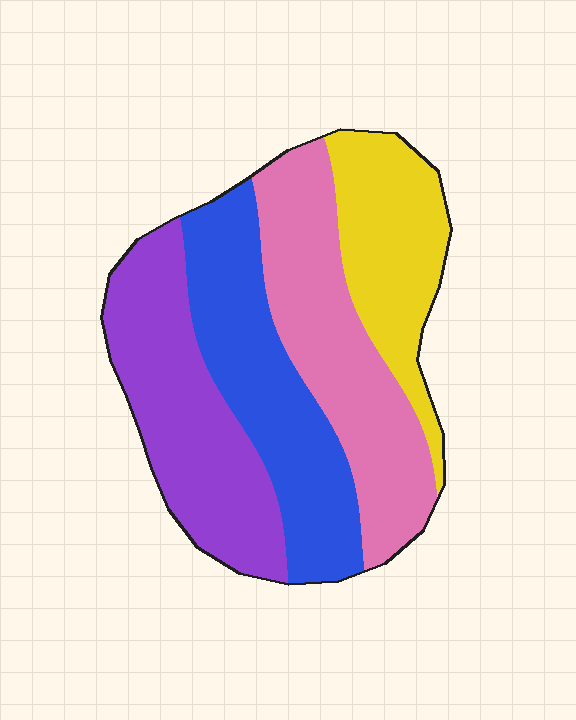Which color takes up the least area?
Yellow, at roughly 20%.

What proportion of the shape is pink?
Pink takes up between a quarter and a half of the shape.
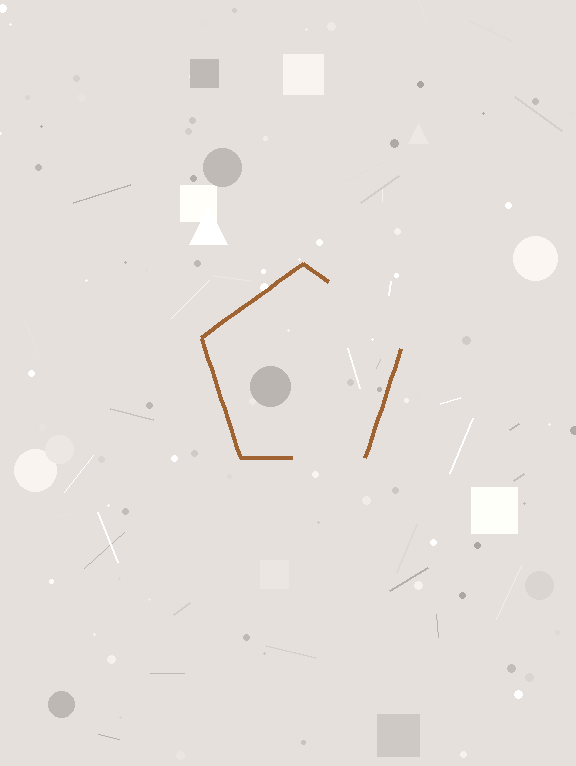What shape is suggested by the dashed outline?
The dashed outline suggests a pentagon.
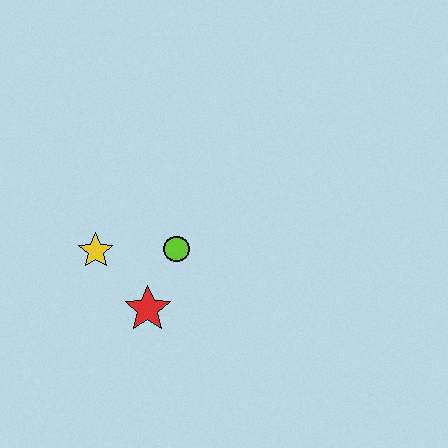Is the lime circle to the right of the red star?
Yes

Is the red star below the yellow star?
Yes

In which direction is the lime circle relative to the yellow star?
The lime circle is to the right of the yellow star.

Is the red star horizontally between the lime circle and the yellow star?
Yes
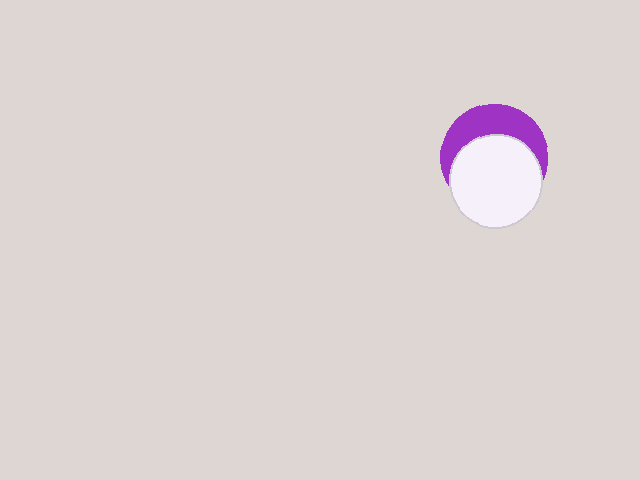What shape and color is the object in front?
The object in front is a white circle.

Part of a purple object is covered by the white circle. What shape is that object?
It is a circle.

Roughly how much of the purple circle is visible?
A small part of it is visible (roughly 39%).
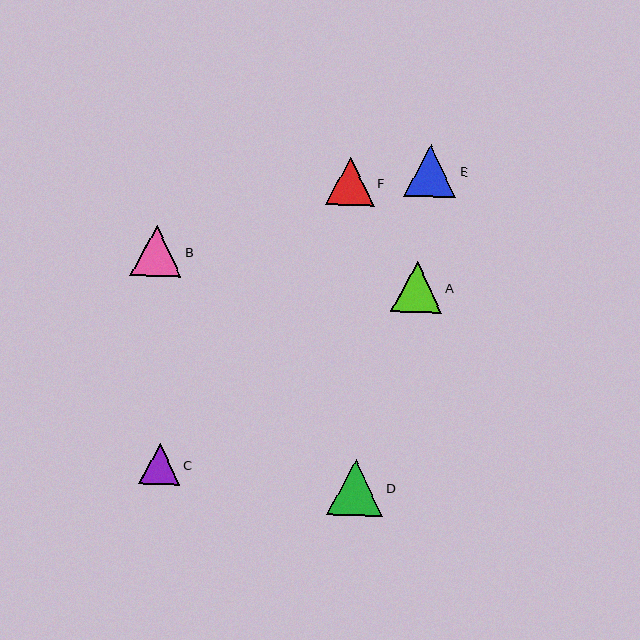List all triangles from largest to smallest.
From largest to smallest: D, E, A, B, F, C.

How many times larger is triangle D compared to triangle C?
Triangle D is approximately 1.4 times the size of triangle C.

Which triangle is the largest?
Triangle D is the largest with a size of approximately 56 pixels.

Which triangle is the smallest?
Triangle C is the smallest with a size of approximately 41 pixels.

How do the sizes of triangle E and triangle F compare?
Triangle E and triangle F are approximately the same size.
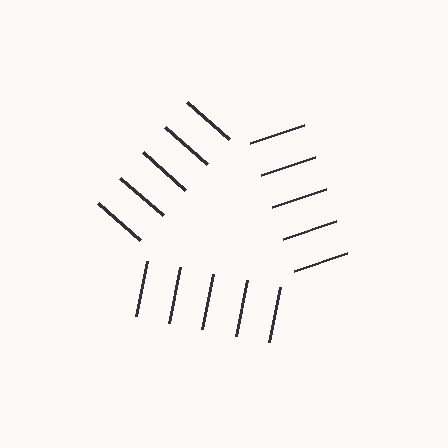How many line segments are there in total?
15 — 5 along each of the 3 edges.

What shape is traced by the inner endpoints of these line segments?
An illusory triangle — the line segments terminate on its edges but no continuous stroke is drawn.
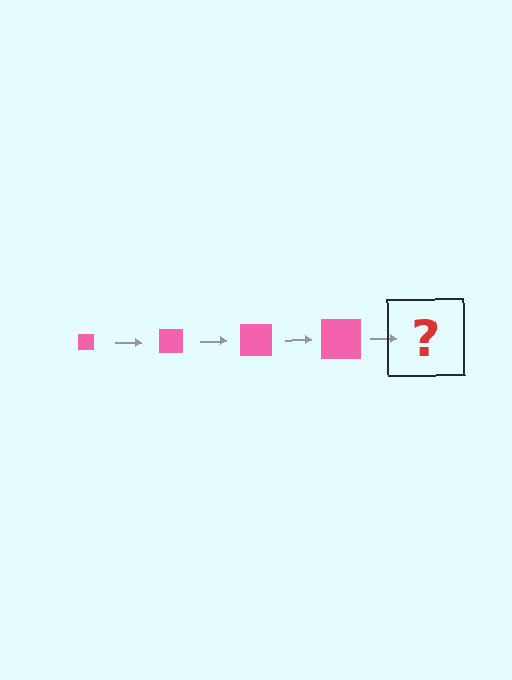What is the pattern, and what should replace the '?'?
The pattern is that the square gets progressively larger each step. The '?' should be a pink square, larger than the previous one.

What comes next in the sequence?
The next element should be a pink square, larger than the previous one.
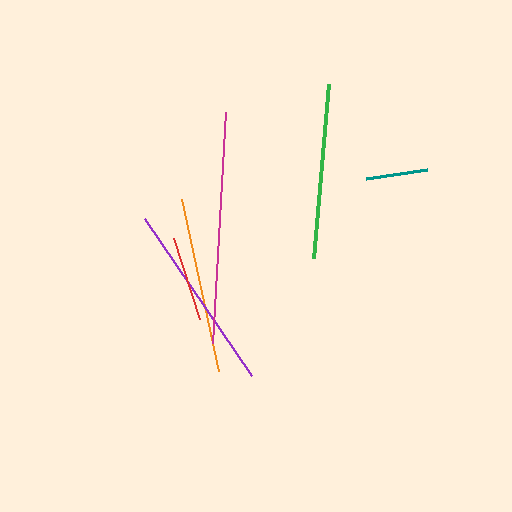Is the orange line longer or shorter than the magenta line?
The magenta line is longer than the orange line.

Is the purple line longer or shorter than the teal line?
The purple line is longer than the teal line.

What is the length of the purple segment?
The purple segment is approximately 190 pixels long.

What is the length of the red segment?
The red segment is approximately 85 pixels long.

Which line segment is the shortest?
The teal line is the shortest at approximately 61 pixels.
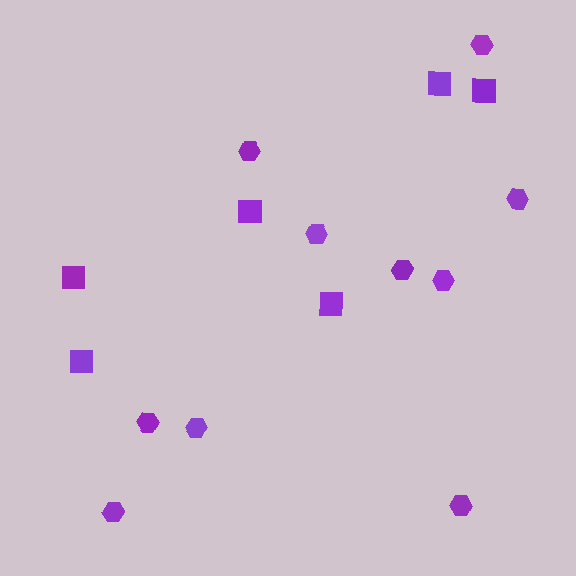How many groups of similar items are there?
There are 2 groups: one group of hexagons (10) and one group of squares (6).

▶ WORK REQUIRED:
No pictures belong in the copy; quote exactly the lines from the line containing "What shape and color is the object in front?" through the final line of the material, both ends included.

▶ TASK ANSWER:
What shape and color is the object in front?
The object in front is a white circle.

Part of a purple object is covered by the white circle. What shape is that object?
It is a circle.

Roughly how much of the purple circle is visible?
A small part of it is visible (roughly 39%).
List all triangles from largest to smallest.
From largest to smallest: D, E, A, B, F, C.

How many times larger is triangle D compared to triangle C?
Triangle D is approximately 1.4 times the size of triangle C.

Which triangle is the largest?
Triangle D is the largest with a size of approximately 56 pixels.

Which triangle is the smallest?
Triangle C is the smallest with a size of approximately 41 pixels.

How do the sizes of triangle E and triangle F compare?
Triangle E and triangle F are approximately the same size.
How many line segments are there in total?
15 — 5 along each of the 3 edges.

What shape is traced by the inner endpoints of these line segments?
An illusory triangle — the line segments terminate on its edges but no continuous stroke is drawn.
What is the pattern, and what should replace the '?'?
The pattern is that the square gets progressively larger each step. The '?' should be a pink square, larger than the previous one.

What comes next in the sequence?
The next element should be a pink square, larger than the previous one.
Is the orange line longer or shorter than the magenta line?
The magenta line is longer than the orange line.

Is the purple line longer or shorter than the teal line?
The purple line is longer than the teal line.

What is the length of the purple segment?
The purple segment is approximately 190 pixels long.

What is the length of the red segment?
The red segment is approximately 85 pixels long.

Which line segment is the shortest?
The teal line is the shortest at approximately 61 pixels.
How many groups of similar items are there?
There are 2 groups: one group of hexagons (10) and one group of squares (6).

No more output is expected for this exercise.